TASK OBJECTIVE →
Below are some records. Write out the lines from the one containing "List all triangles from largest to smallest." to the last line, word for word, leaving out pictures.

[Rows from a shape dataset]
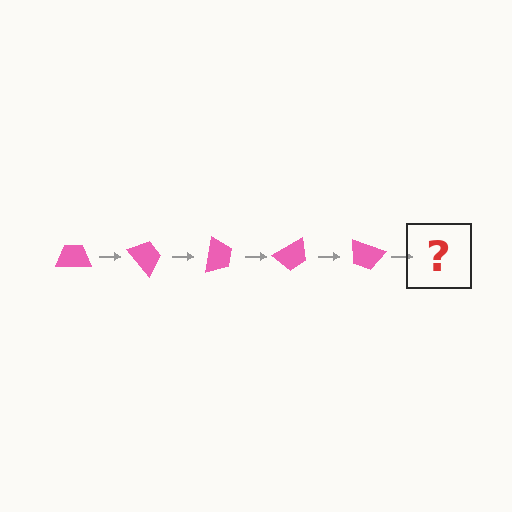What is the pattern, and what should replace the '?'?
The pattern is that the trapezoid rotates 50 degrees clockwise each step. The '?' should be a pink trapezoid rotated 250 degrees clockwise.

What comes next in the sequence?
The next element should be a pink trapezoid rotated 250 degrees clockwise.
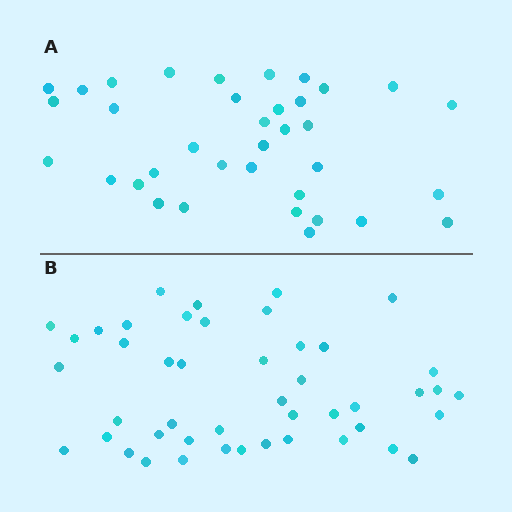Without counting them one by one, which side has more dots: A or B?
Region B (the bottom region) has more dots.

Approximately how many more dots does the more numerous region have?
Region B has roughly 10 or so more dots than region A.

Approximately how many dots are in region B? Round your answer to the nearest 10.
About 50 dots. (The exact count is 46, which rounds to 50.)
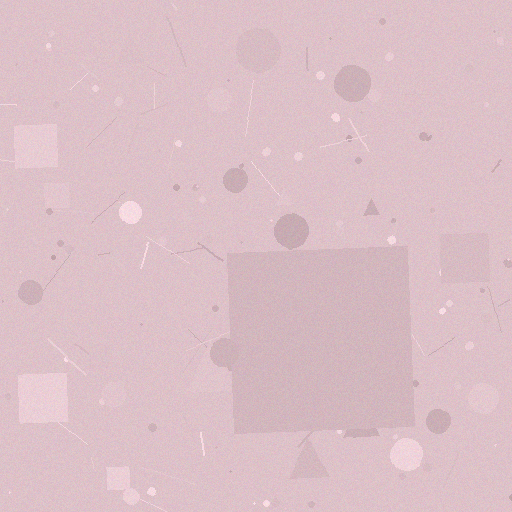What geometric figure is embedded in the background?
A square is embedded in the background.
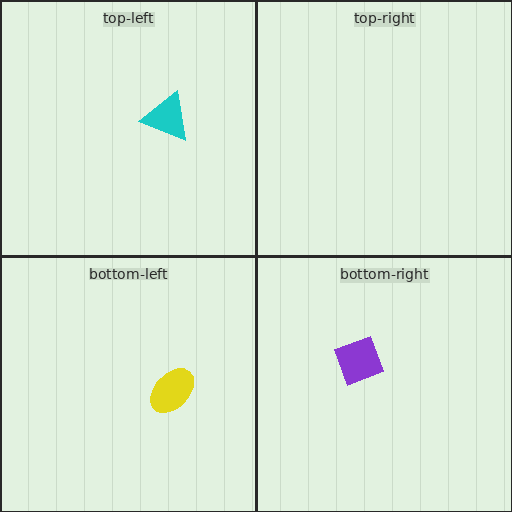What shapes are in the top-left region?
The cyan triangle.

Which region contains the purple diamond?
The bottom-right region.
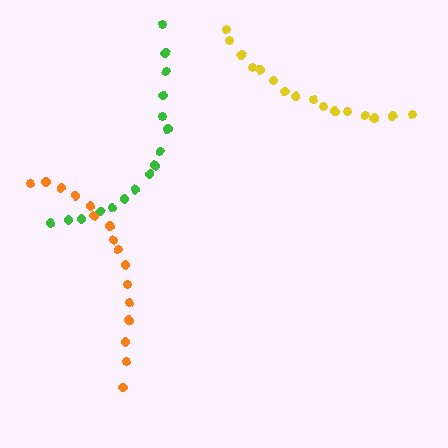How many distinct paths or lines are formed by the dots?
There are 3 distinct paths.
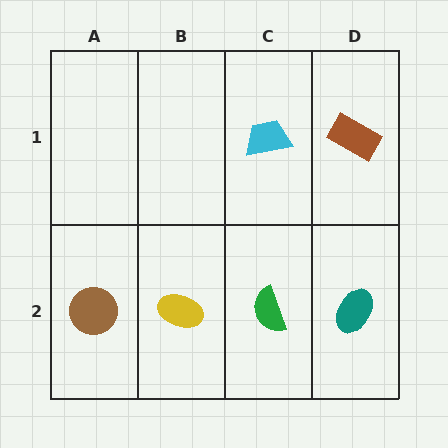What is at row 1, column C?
A cyan trapezoid.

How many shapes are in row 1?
2 shapes.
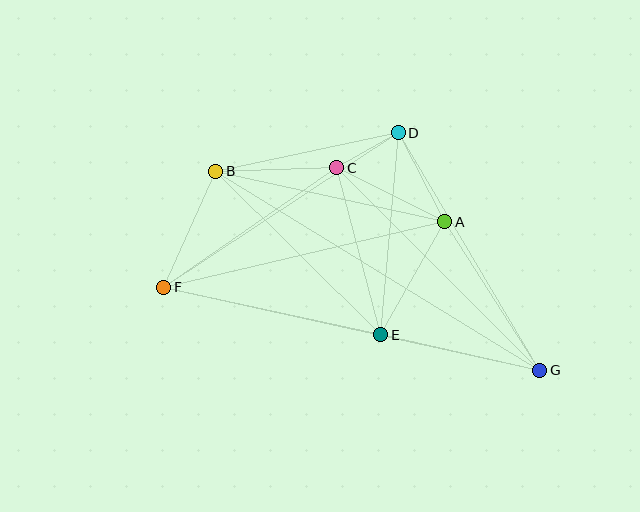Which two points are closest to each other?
Points C and D are closest to each other.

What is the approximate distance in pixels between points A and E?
The distance between A and E is approximately 130 pixels.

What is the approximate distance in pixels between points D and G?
The distance between D and G is approximately 277 pixels.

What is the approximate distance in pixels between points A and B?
The distance between A and B is approximately 235 pixels.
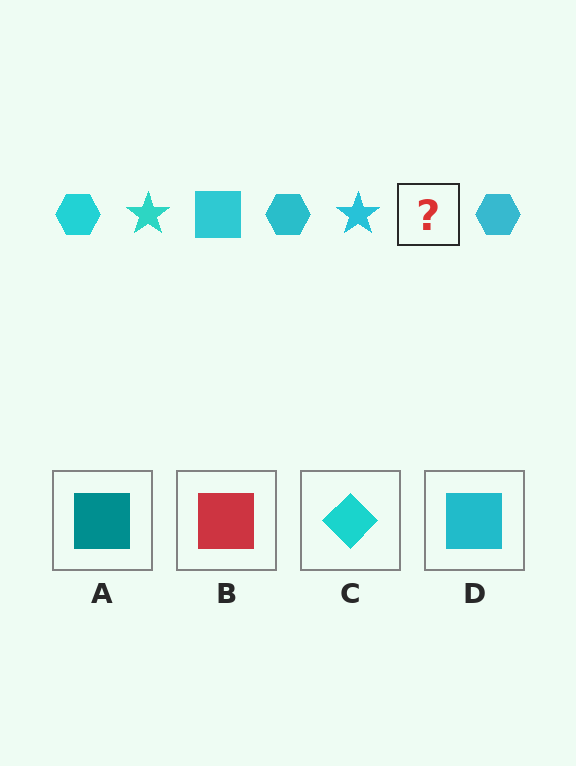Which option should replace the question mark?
Option D.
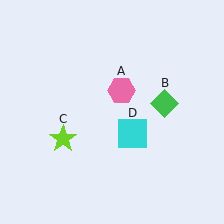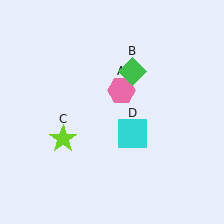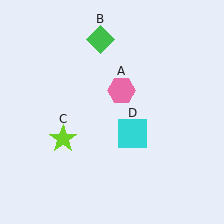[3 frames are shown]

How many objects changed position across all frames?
1 object changed position: green diamond (object B).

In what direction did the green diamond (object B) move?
The green diamond (object B) moved up and to the left.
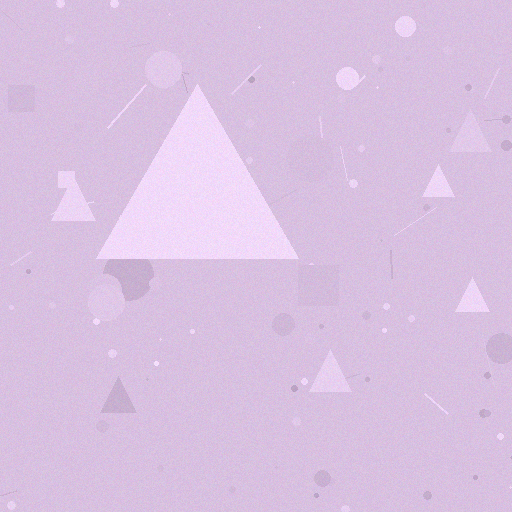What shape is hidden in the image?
A triangle is hidden in the image.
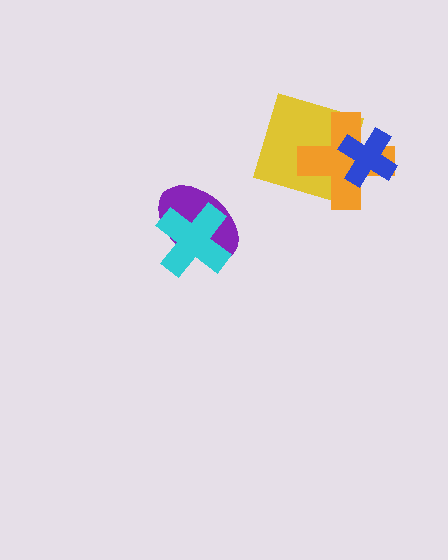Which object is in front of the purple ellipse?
The cyan cross is in front of the purple ellipse.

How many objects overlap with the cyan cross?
1 object overlaps with the cyan cross.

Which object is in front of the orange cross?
The blue cross is in front of the orange cross.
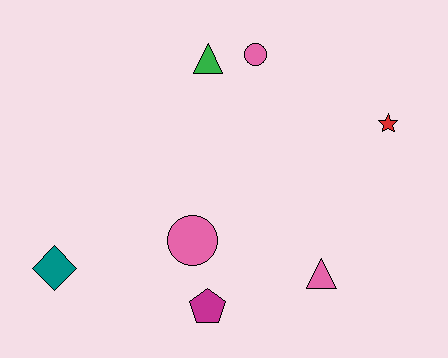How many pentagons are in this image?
There is 1 pentagon.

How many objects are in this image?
There are 7 objects.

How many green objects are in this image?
There is 1 green object.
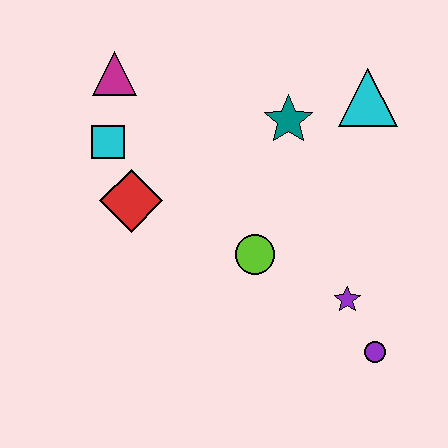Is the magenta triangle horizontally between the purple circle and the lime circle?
No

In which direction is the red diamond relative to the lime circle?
The red diamond is to the left of the lime circle.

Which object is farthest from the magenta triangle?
The purple circle is farthest from the magenta triangle.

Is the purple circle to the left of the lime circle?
No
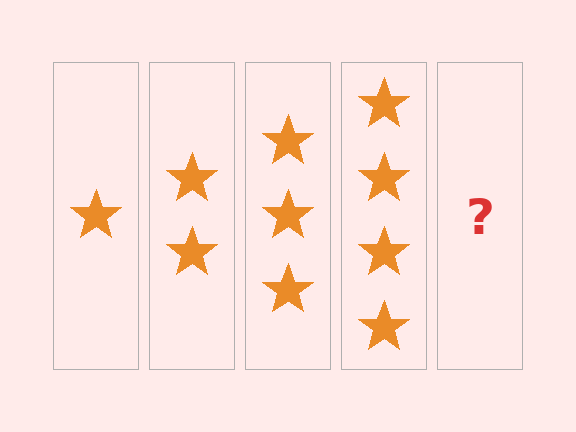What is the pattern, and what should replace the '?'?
The pattern is that each step adds one more star. The '?' should be 5 stars.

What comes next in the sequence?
The next element should be 5 stars.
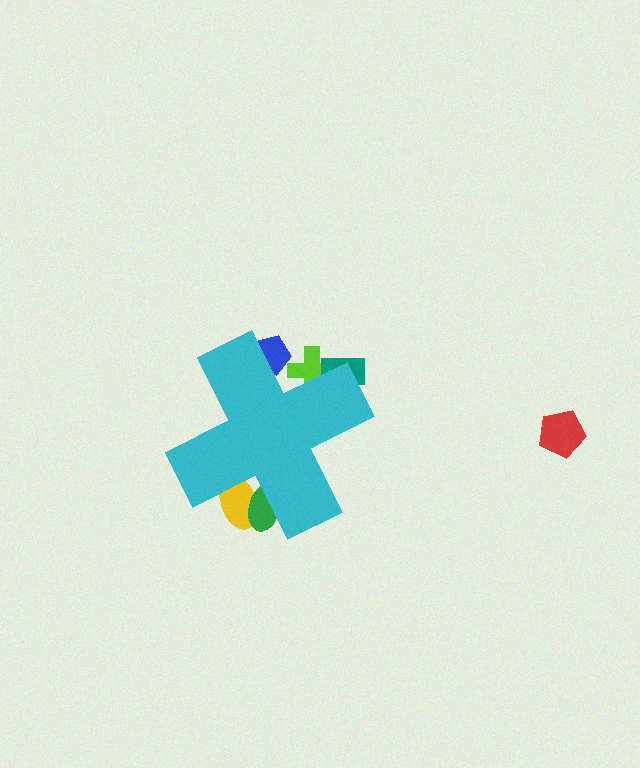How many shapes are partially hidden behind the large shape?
5 shapes are partially hidden.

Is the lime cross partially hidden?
Yes, the lime cross is partially hidden behind the cyan cross.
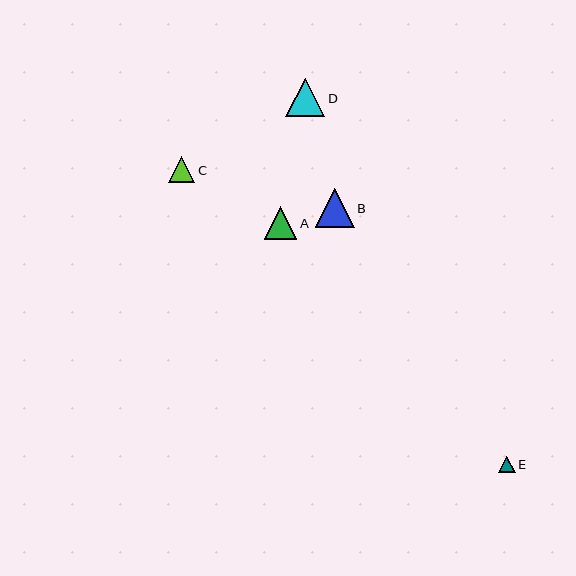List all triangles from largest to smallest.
From largest to smallest: D, B, A, C, E.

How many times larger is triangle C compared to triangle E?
Triangle C is approximately 1.6 times the size of triangle E.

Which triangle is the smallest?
Triangle E is the smallest with a size of approximately 17 pixels.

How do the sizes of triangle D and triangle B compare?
Triangle D and triangle B are approximately the same size.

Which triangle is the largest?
Triangle D is the largest with a size of approximately 39 pixels.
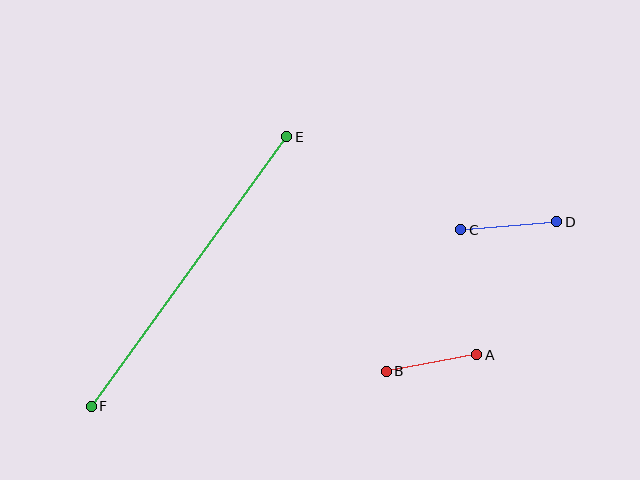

ANSWER TO THIS TASK →
List all triangles from largest to smallest.
From largest to smallest: D, B, A, C, E.

How many times larger is triangle C compared to triangle E?
Triangle C is approximately 1.6 times the size of triangle E.

Which triangle is the smallest?
Triangle E is the smallest with a size of approximately 17 pixels.

How do the sizes of triangle D and triangle B compare?
Triangle D and triangle B are approximately the same size.

Which triangle is the largest?
Triangle D is the largest with a size of approximately 39 pixels.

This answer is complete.